▶ EXERCISE OBJECTIVE:
The lines from the top of the material through the line with "[3 frames are shown]" are to be set down exactly. Leave the pictures out.

▶ DATA SHOWN:
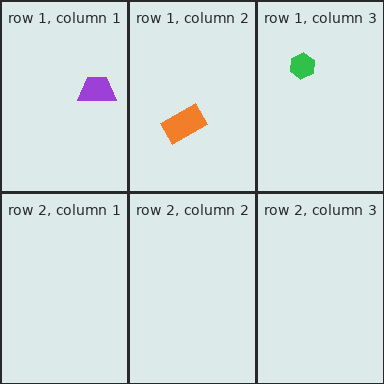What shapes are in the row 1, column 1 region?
The purple trapezoid.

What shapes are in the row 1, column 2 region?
The orange rectangle.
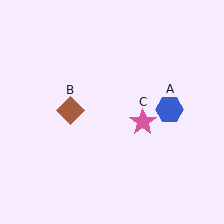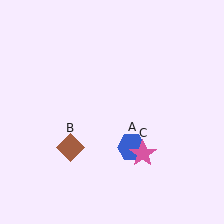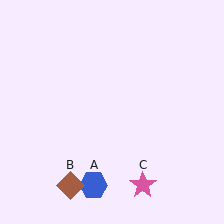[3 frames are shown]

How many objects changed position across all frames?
3 objects changed position: blue hexagon (object A), brown diamond (object B), pink star (object C).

▶ RESULT FOR THIS EXERCISE:
What shapes are in the row 1, column 1 region?
The purple trapezoid.

What shapes are in the row 1, column 2 region?
The orange rectangle.
[3 frames are shown]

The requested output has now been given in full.